> [Instructions for the task] Write out the records below word for word, please.

> [Task input]
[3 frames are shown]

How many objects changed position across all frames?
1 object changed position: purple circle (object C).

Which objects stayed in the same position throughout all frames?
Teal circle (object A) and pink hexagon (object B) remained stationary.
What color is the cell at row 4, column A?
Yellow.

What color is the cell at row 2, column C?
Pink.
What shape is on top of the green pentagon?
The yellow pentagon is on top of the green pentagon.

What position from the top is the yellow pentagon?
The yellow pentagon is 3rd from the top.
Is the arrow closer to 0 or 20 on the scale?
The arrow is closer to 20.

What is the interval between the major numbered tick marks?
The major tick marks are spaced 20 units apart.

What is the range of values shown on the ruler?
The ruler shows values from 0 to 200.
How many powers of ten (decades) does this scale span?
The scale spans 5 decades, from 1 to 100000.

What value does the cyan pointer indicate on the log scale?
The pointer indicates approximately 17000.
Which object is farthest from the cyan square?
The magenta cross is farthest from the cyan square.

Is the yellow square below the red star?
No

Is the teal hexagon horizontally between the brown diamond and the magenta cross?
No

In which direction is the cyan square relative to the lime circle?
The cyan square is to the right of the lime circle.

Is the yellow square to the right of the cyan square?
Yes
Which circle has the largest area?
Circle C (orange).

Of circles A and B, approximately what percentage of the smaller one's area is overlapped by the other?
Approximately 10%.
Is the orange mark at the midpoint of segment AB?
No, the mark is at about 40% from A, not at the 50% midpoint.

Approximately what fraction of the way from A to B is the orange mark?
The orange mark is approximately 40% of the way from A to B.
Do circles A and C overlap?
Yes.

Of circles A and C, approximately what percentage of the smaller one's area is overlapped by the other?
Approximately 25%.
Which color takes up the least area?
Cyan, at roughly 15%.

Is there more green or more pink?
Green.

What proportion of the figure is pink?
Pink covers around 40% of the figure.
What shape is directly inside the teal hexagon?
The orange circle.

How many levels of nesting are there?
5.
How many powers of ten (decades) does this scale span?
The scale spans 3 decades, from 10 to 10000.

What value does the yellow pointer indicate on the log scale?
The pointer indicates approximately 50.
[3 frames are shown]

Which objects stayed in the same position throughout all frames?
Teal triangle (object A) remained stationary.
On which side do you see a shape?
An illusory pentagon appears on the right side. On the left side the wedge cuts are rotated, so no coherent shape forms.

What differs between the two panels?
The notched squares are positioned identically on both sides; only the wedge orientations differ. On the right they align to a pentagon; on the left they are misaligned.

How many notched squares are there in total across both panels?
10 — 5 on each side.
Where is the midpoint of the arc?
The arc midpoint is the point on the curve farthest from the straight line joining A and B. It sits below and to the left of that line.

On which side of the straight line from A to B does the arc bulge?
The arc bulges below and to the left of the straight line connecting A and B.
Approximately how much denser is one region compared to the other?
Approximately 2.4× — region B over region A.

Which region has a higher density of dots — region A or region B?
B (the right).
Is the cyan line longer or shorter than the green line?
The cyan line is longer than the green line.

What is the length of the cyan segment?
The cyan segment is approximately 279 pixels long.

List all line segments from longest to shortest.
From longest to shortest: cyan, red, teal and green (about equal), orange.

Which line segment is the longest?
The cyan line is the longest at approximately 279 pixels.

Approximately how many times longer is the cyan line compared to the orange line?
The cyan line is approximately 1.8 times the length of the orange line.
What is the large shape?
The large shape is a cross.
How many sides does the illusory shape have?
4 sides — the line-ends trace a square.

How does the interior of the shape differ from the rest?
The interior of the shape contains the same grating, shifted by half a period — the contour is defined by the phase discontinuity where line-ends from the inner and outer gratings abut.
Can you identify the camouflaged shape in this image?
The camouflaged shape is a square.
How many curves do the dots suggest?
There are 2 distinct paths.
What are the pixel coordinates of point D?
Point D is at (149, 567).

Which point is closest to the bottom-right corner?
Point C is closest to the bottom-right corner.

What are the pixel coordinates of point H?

> [Output of the exercise]
[3 frames are shown]

How many objects changed position across all frames?
1 object changed position: purple circle (object C).

Which objects stayed in the same position throughout all frames?
Teal circle (object A) and pink hexagon (object B) remained stationary.
What color is the cell at row 4, column A?
Yellow.

What color is the cell at row 2, column C?
Pink.
What shape is on top of the green pentagon?
The yellow pentagon is on top of the green pentagon.

What position from the top is the yellow pentagon?
The yellow pentagon is 3rd from the top.
Is the arrow closer to 0 or 20 on the scale?
The arrow is closer to 20.

What is the interval between the major numbered tick marks?
The major tick marks are spaced 20 units apart.

What is the range of values shown on the ruler?
The ruler shows values from 0 to 200.
How many powers of ten (decades) does this scale span?
The scale spans 5 decades, from 1 to 100000.

What value does the cyan pointer indicate on the log scale?
The pointer indicates approximately 17000.
Which object is farthest from the cyan square?
The magenta cross is farthest from the cyan square.

Is the yellow square below the red star?
No

Is the teal hexagon horizontally between the brown diamond and the magenta cross?
No

In which direction is the cyan square relative to the lime circle?
The cyan square is to the right of the lime circle.

Is the yellow square to the right of the cyan square?
Yes
Which circle has the largest area?
Circle C (orange).

Of circles A and B, approximately what percentage of the smaller one's area is overlapped by the other?
Approximately 10%.
Is the orange mark at the midpoint of segment AB?
No, the mark is at about 40% from A, not at the 50% midpoint.

Approximately what fraction of the way from A to B is the orange mark?
The orange mark is approximately 40% of the way from A to B.
Do circles A and C overlap?
Yes.

Of circles A and C, approximately what percentage of the smaller one's area is overlapped by the other?
Approximately 25%.
Which color takes up the least area?
Cyan, at roughly 15%.

Is there more green or more pink?
Green.

What proportion of the figure is pink?
Pink covers around 40% of the figure.
What shape is directly inside the teal hexagon?
The orange circle.

How many levels of nesting are there?
5.
How many powers of ten (decades) does this scale span?
The scale spans 3 decades, from 10 to 10000.

What value does the yellow pointer indicate on the log scale?
The pointer indicates approximately 50.
[3 frames are shown]

Which objects stayed in the same position throughout all frames?
Teal triangle (object A) remained stationary.
On which side do you see a shape?
An illusory pentagon appears on the right side. On the left side the wedge cuts are rotated, so no coherent shape forms.

What differs between the two panels?
The notched squares are positioned identically on both sides; only the wedge orientations differ. On the right they align to a pentagon; on the left they are misaligned.

How many notched squares are there in total across both panels?
10 — 5 on each side.
Where is the midpoint of the arc?
The arc midpoint is the point on the curve farthest from the straight line joining A and B. It sits below and to the left of that line.

On which side of the straight line from A to B does the arc bulge?
The arc bulges below and to the left of the straight line connecting A and B.
Approximately how much denser is one region compared to the other?
Approximately 2.4× — region B over region A.

Which region has a higher density of dots — region A or region B?
B (the right).
Is the cyan line longer or shorter than the green line?
The cyan line is longer than the green line.

What is the length of the cyan segment?
The cyan segment is approximately 279 pixels long.

List all line segments from longest to shortest.
From longest to shortest: cyan, red, teal and green (about equal), orange.

Which line segment is the longest?
The cyan line is the longest at approximately 279 pixels.

Approximately how many times longer is the cyan line compared to the orange line?
The cyan line is approximately 1.8 times the length of the orange line.
What is the large shape?
The large shape is a cross.
How many sides does the illusory shape have?
4 sides — the line-ends trace a square.

How does the interior of the shape differ from the rest?
The interior of the shape contains the same grating, shifted by half a period — the contour is defined by the phase discontinuity where line-ends from the inner and outer gratings abut.
Can you identify the camouflaged shape in this image?
The camouflaged shape is a square.
How many curves do the dots suggest?
There are 2 distinct paths.
What are the pixel coordinates of point D?
Point D is at (149, 567).

Which point is closest to the bottom-right corner?
Point C is closest to the bottom-right corner.

What are the pixel coordinates of point H?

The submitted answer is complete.